— Start INFORMATION SUPPLIED —

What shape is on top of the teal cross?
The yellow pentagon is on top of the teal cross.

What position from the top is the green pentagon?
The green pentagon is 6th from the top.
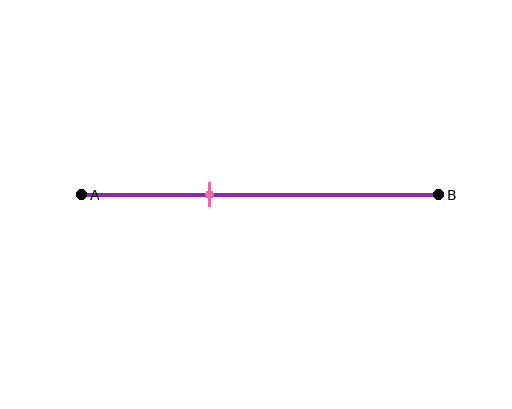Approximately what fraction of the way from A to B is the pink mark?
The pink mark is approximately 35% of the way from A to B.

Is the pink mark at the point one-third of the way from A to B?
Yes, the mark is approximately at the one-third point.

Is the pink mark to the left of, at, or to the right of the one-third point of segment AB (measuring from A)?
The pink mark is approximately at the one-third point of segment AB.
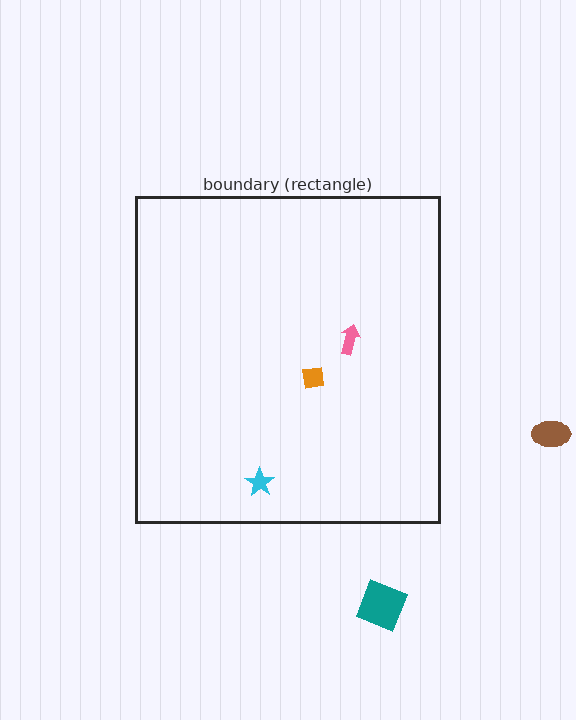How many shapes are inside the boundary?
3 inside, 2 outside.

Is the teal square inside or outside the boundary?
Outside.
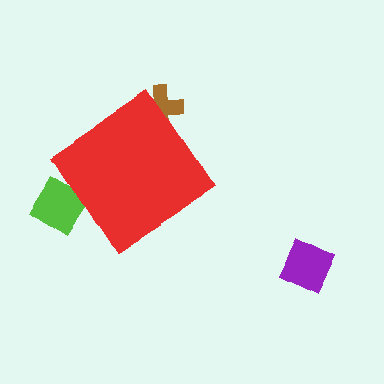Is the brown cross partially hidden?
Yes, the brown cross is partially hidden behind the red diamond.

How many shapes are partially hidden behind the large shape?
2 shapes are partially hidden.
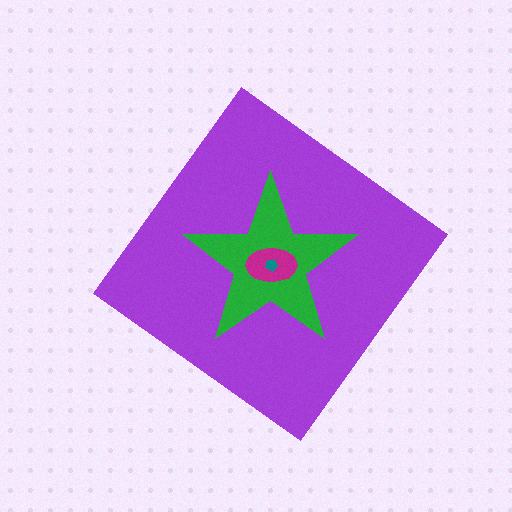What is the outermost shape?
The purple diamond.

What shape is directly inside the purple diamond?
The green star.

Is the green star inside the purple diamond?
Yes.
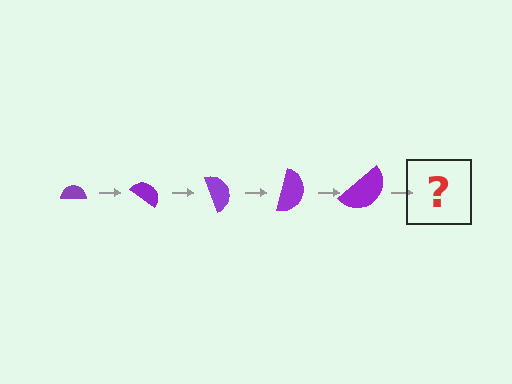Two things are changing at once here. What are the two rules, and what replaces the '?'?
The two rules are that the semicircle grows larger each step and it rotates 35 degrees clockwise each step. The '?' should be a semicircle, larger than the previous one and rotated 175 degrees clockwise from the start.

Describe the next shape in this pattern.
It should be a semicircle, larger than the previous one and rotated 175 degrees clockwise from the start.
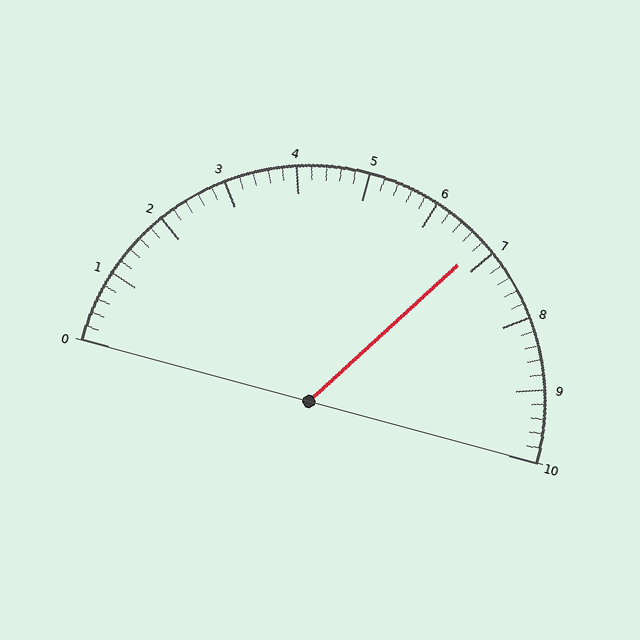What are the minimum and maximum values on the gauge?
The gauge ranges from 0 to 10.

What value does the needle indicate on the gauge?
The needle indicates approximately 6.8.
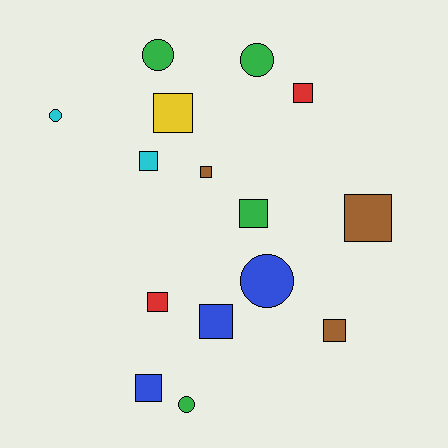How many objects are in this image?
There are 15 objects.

— End INFORMATION SUPPLIED —
— Start INFORMATION SUPPLIED —

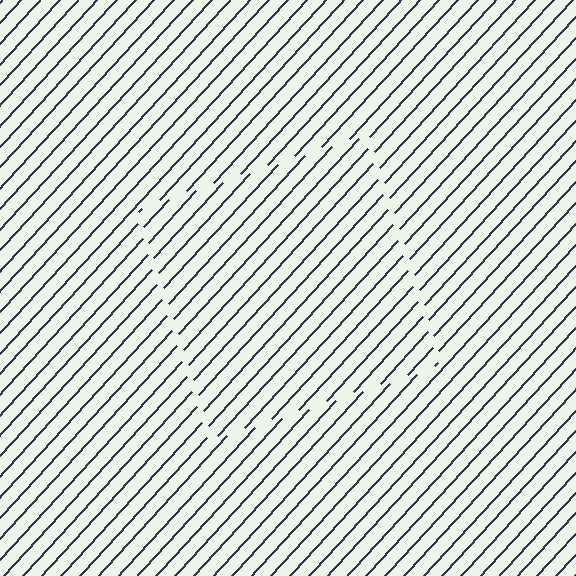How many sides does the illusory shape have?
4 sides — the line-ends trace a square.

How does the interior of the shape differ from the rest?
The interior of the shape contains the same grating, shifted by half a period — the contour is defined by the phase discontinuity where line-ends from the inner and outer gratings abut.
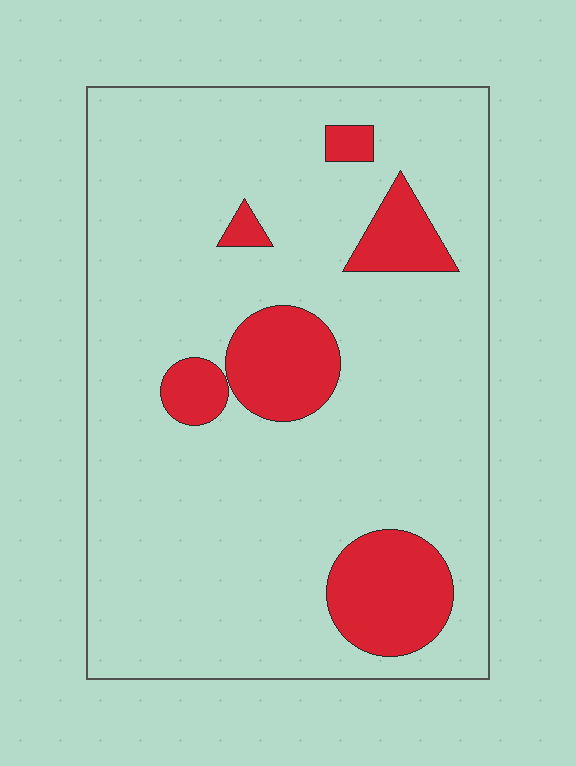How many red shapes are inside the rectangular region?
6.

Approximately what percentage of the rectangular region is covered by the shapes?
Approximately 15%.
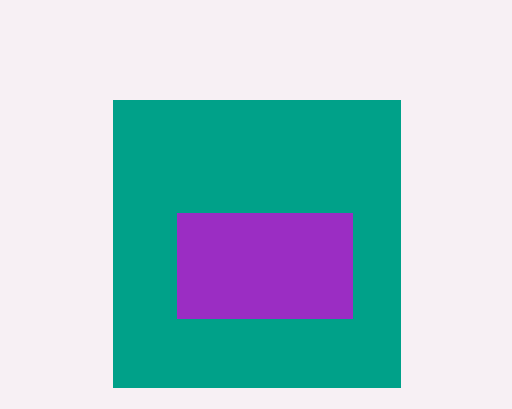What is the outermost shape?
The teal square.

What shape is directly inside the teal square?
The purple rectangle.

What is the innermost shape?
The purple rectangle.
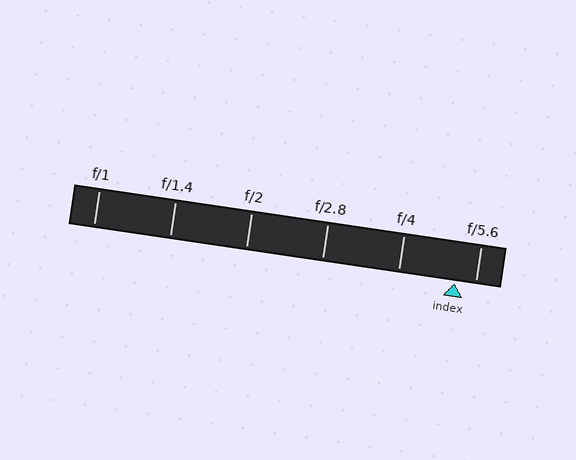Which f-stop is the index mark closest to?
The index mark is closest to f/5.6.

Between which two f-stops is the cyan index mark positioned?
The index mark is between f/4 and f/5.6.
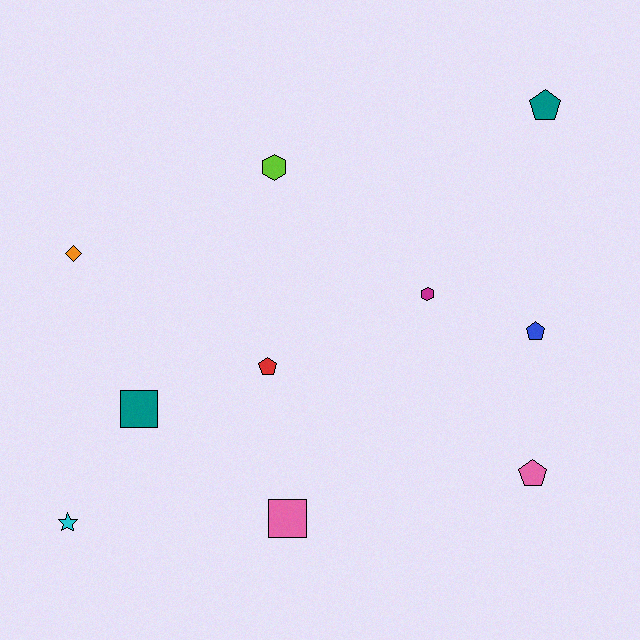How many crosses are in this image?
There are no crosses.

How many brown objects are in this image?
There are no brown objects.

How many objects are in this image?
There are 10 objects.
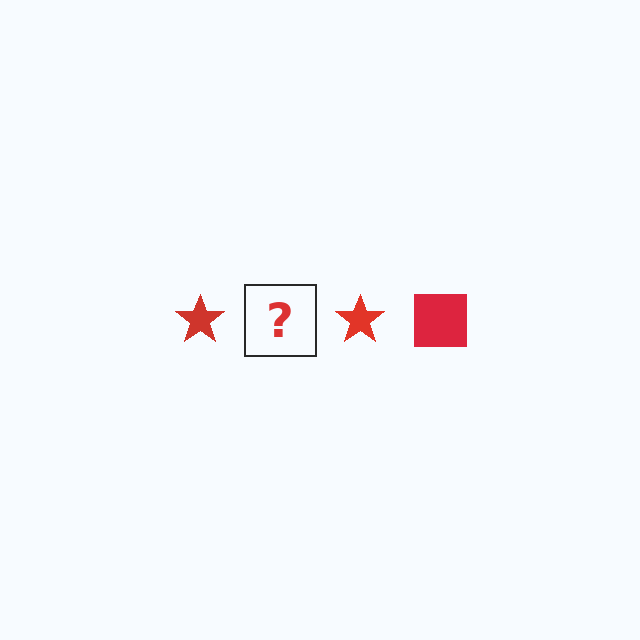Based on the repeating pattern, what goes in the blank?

— End INFORMATION SUPPLIED —
— Start INFORMATION SUPPLIED —

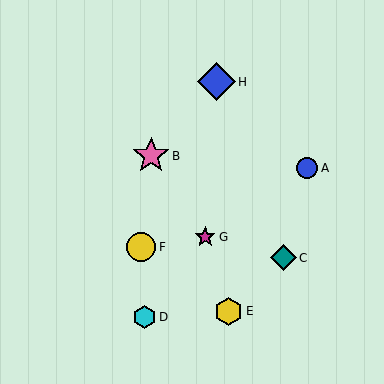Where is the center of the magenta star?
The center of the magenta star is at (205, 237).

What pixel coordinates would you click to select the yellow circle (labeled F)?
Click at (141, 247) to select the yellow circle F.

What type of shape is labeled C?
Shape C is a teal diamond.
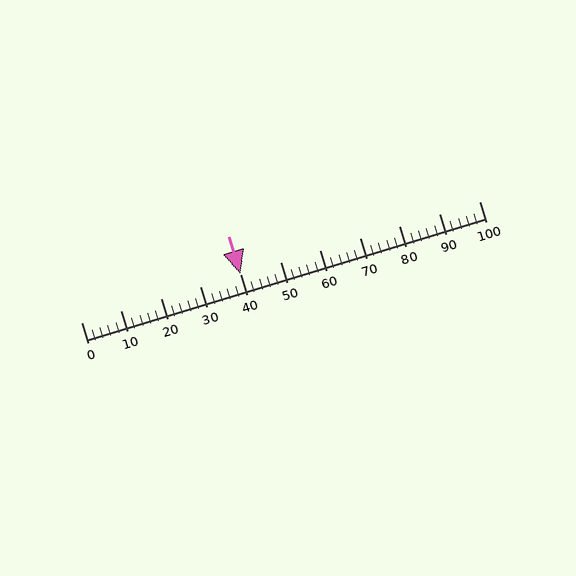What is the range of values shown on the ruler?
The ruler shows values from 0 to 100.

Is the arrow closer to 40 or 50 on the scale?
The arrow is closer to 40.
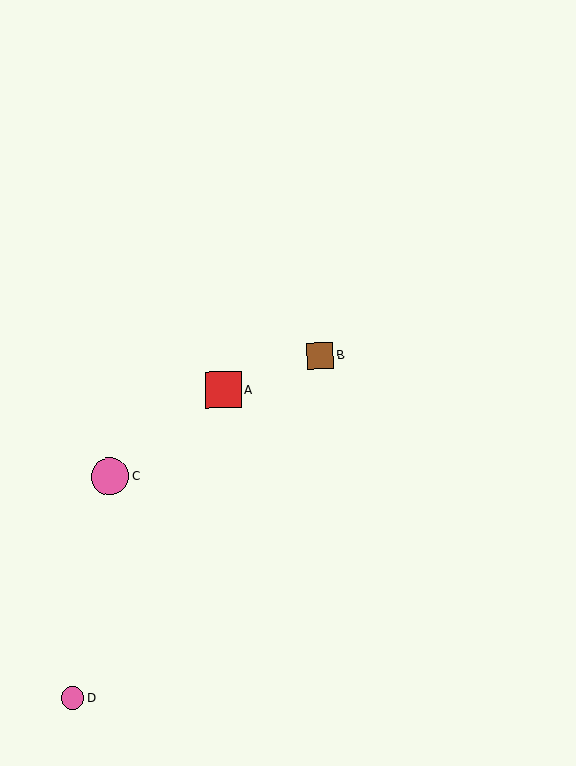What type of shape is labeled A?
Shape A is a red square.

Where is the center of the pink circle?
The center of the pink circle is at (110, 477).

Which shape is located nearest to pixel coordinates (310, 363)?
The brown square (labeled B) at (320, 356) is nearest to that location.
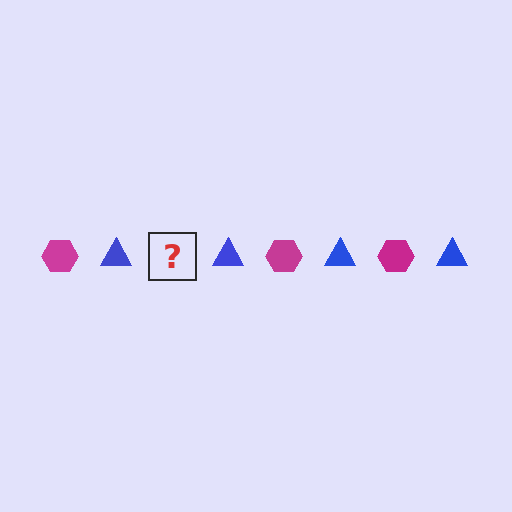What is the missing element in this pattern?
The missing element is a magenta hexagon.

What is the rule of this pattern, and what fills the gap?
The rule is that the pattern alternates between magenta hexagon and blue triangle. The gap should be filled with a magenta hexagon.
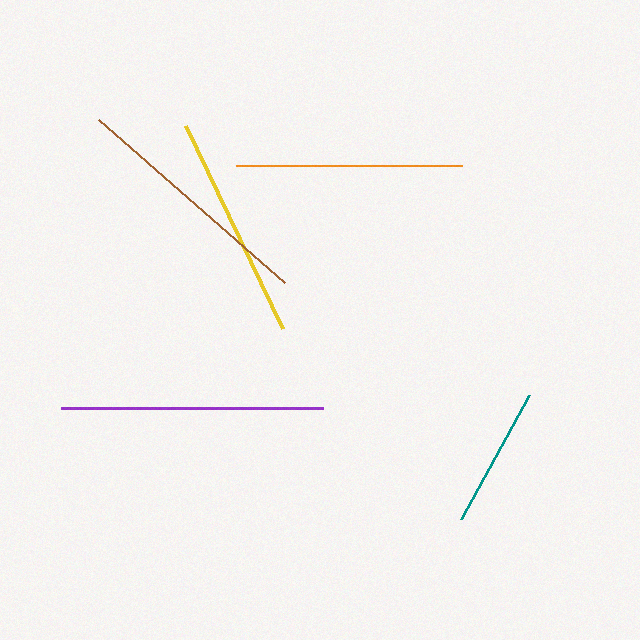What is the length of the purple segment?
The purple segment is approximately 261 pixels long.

— End INFORMATION SUPPLIED —

● TASK DESCRIPTION
Give again, word for word, the part that opens with the line containing "How many sides does the illusory shape have?" and closes with the one containing "Based on the". Include both of those lines and skip all pictures.

● EXPECTED ANSWER
How many sides does the illusory shape have?
4 sides — the line-ends trace a square.

How does the interior of the shape differ from the rest?
The interior of the shape contains the same grating, shifted by half a period — the contour is defined by the phase discontinuity where line-ends from the inner and outer gratings abut.
How many red shapes are inside the rectangular region?
6.

Approximately what percentage of the rectangular region is covered by the shapes?
Approximately 15%.
What is the outermost shape?
The teal square.

What shape is directly inside the teal square?
The purple rectangle.

What is the innermost shape?
The purple rectangle.
Which f-stop is the index mark closest to?
The index mark is closest to f/5.6.

Between which two f-stops is the cyan index mark positioned?
The index mark is between f/4 and f/5.6.
How many crosses are in this image?
There are no crosses.

How many brown objects are in this image?
There are no brown objects.

How many objects are in this image?
There are 10 objects.
Based on the repeating pattern, what goes in the blank?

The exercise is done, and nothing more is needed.